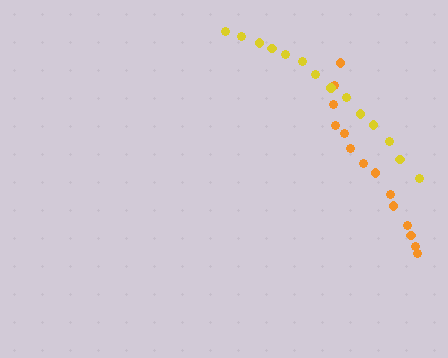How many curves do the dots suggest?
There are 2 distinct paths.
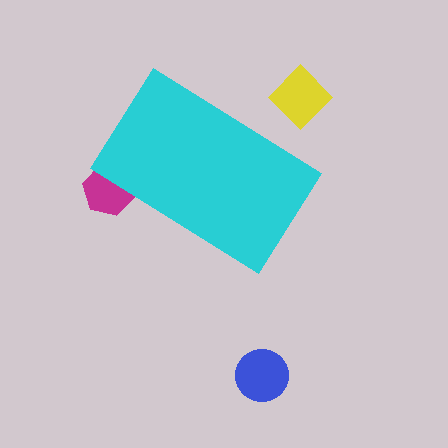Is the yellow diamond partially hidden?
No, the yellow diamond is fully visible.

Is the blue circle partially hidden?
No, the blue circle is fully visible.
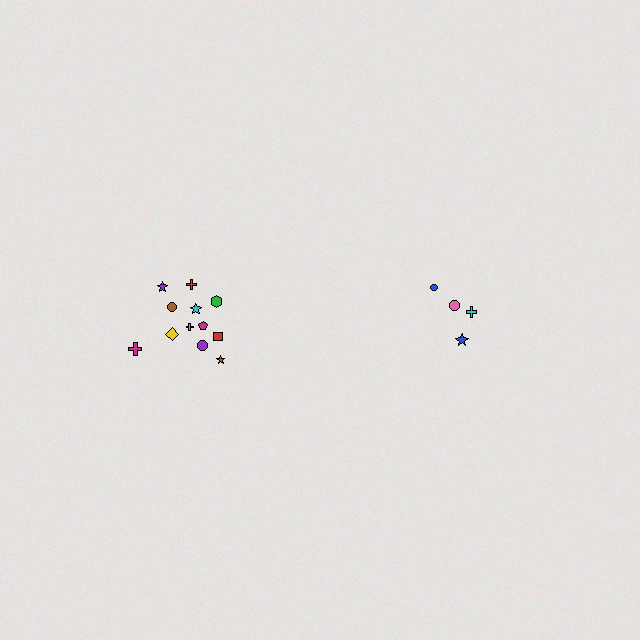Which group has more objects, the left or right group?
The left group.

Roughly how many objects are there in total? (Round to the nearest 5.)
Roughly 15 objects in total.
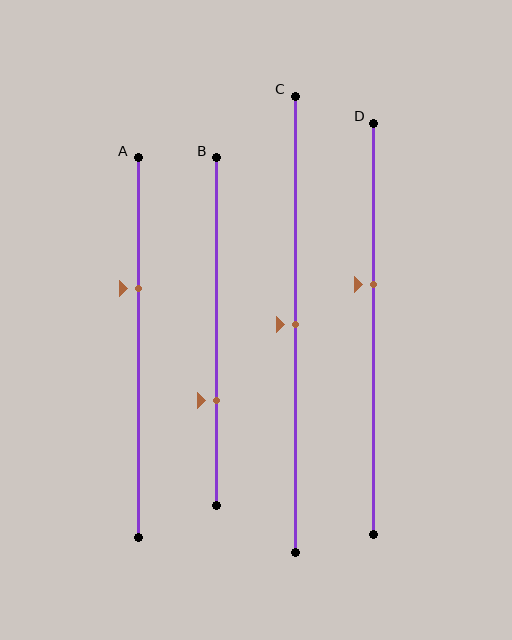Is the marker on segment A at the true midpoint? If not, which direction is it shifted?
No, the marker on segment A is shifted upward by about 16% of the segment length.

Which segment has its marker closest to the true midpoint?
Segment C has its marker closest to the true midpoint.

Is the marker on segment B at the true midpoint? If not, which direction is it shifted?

--

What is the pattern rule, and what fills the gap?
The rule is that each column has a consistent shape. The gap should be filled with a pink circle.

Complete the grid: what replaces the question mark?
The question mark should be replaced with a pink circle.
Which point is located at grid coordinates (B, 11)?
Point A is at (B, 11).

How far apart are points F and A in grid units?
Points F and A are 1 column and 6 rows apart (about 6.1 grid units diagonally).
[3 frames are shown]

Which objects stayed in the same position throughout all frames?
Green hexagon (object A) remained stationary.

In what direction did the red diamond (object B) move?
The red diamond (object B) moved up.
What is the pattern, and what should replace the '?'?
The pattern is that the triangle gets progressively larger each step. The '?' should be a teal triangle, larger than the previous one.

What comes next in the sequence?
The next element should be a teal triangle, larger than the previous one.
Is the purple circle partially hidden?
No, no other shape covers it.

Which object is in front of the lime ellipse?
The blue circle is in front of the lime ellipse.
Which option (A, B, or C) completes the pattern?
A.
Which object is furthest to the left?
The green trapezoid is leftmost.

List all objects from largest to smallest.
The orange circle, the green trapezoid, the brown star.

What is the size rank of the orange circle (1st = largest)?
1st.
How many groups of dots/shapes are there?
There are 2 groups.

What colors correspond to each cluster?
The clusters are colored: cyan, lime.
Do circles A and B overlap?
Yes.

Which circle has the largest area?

...

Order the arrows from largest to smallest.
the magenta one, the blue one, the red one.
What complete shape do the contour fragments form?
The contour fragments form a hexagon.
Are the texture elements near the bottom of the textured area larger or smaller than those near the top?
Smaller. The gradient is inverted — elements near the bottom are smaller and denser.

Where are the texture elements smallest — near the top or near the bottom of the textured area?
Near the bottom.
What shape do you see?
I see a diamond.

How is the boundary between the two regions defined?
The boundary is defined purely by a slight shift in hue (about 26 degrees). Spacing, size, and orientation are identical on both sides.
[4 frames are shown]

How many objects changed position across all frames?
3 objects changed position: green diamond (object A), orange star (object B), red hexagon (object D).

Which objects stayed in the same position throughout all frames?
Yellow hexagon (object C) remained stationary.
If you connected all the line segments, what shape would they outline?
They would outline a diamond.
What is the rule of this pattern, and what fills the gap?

* [EXERCISE DIRECTIONS]: Restate word for word the part that opens with the line containing "Is the marker on segment A" and closes with the line containing "Is the marker on segment B", both ends included, and nothing else. Omit any images.

* [REPLY]:
Is the marker on segment A at the true midpoint? If not, which direction is it shifted?
No, the marker on segment A is shifted upward by about 16% of the segment length.

Which segment has its marker closest to the true midpoint?
Segment C has its marker closest to the true midpoint.

Is the marker on segment B at the true midpoint? If not, which direction is it shifted?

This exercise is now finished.